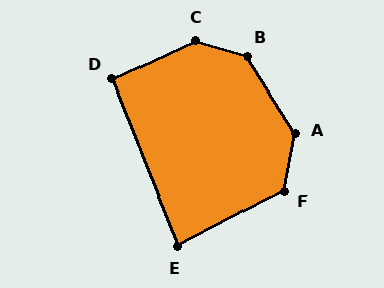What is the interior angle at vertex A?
Approximately 138 degrees (obtuse).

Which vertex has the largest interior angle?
B, at approximately 139 degrees.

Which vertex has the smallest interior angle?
E, at approximately 84 degrees.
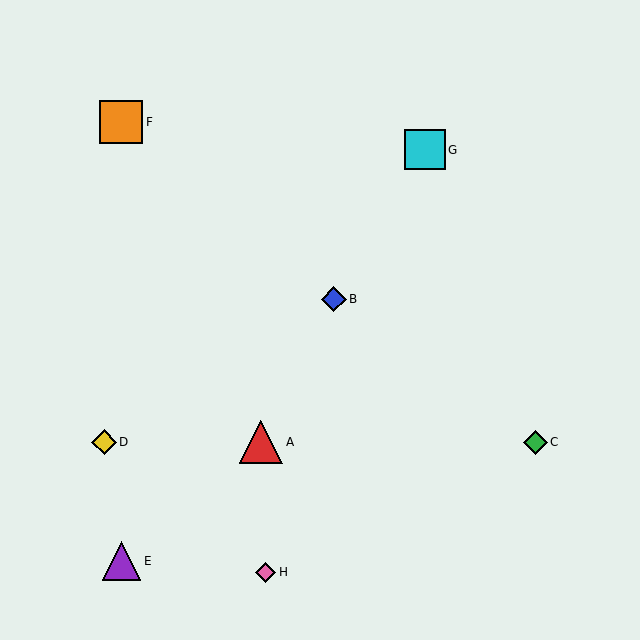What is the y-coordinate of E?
Object E is at y≈561.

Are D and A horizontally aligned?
Yes, both are at y≈442.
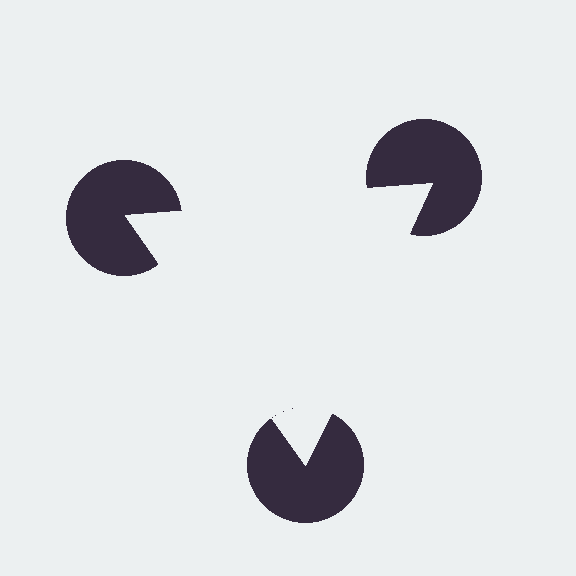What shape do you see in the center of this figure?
An illusory triangle — its edges are inferred from the aligned wedge cuts in the pac-man discs, not physically drawn.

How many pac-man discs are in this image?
There are 3 — one at each vertex of the illusory triangle.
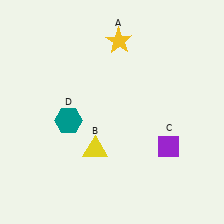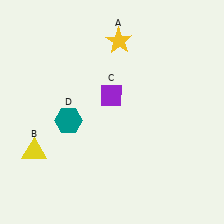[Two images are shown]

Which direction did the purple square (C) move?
The purple square (C) moved up and to the left.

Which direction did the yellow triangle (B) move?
The yellow triangle (B) moved left.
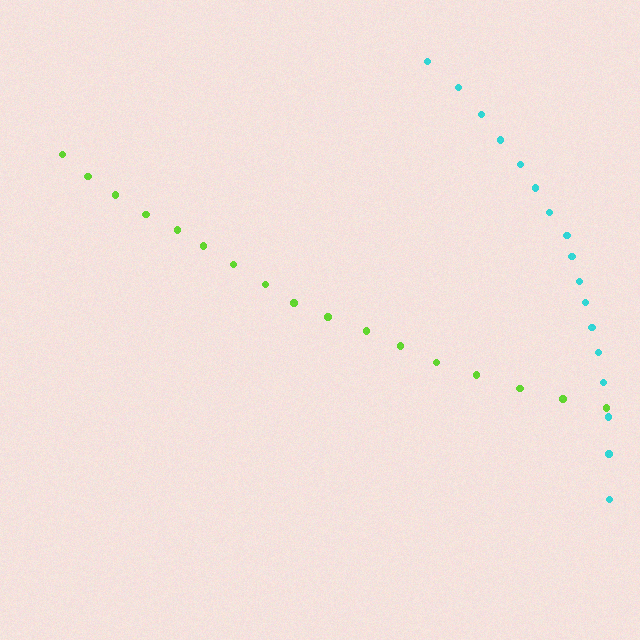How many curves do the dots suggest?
There are 2 distinct paths.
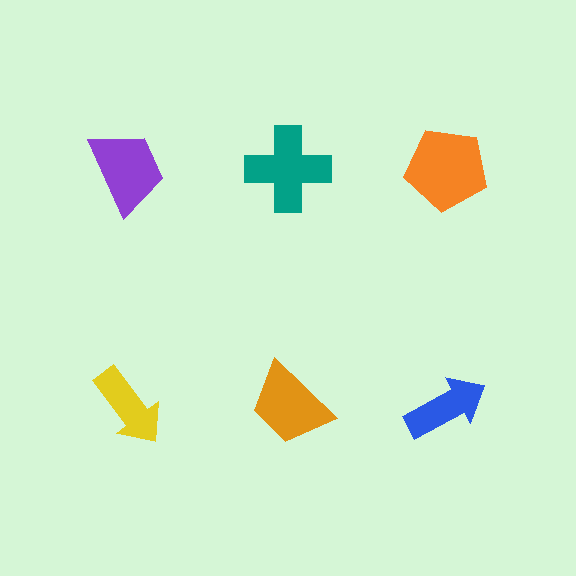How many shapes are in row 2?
3 shapes.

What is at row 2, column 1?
A yellow arrow.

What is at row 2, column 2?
An orange trapezoid.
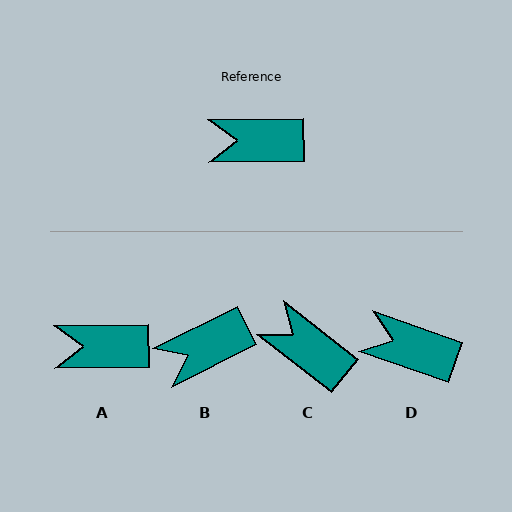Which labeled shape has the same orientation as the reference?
A.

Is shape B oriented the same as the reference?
No, it is off by about 26 degrees.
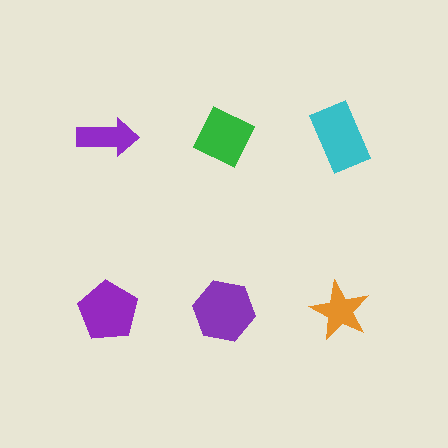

__STATED GOAL__. Extract only the lines from the line containing "Are D and A horizontally aligned?" through the final line of the listing above, unchanged; pictures stay out of the copy.

__RESULT OF THIS TASK__.
Are D and A horizontally aligned?
Yes, both are at y≈442.
What shape do you see in the center of this figure?
An illusory triangle — its edges are inferred from the aligned wedge cuts in the pac-man discs, not physically drawn.

How many pac-man discs are in this image?
There are 3 — one at each vertex of the illusory triangle.
[Two images are shown]

Which direction did the purple square (C) move?
The purple square (C) moved up and to the left.

Which direction did the yellow triangle (B) move?
The yellow triangle (B) moved left.
How many curves do the dots suggest?
There are 2 distinct paths.
How many shapes are in row 2?
3 shapes.

What is at row 2, column 1?
A yellow arrow.

What is at row 2, column 2?
An orange trapezoid.
Which labeled shape has the same orientation as the reference?
A.

Is shape B oriented the same as the reference?
No, it is off by about 26 degrees.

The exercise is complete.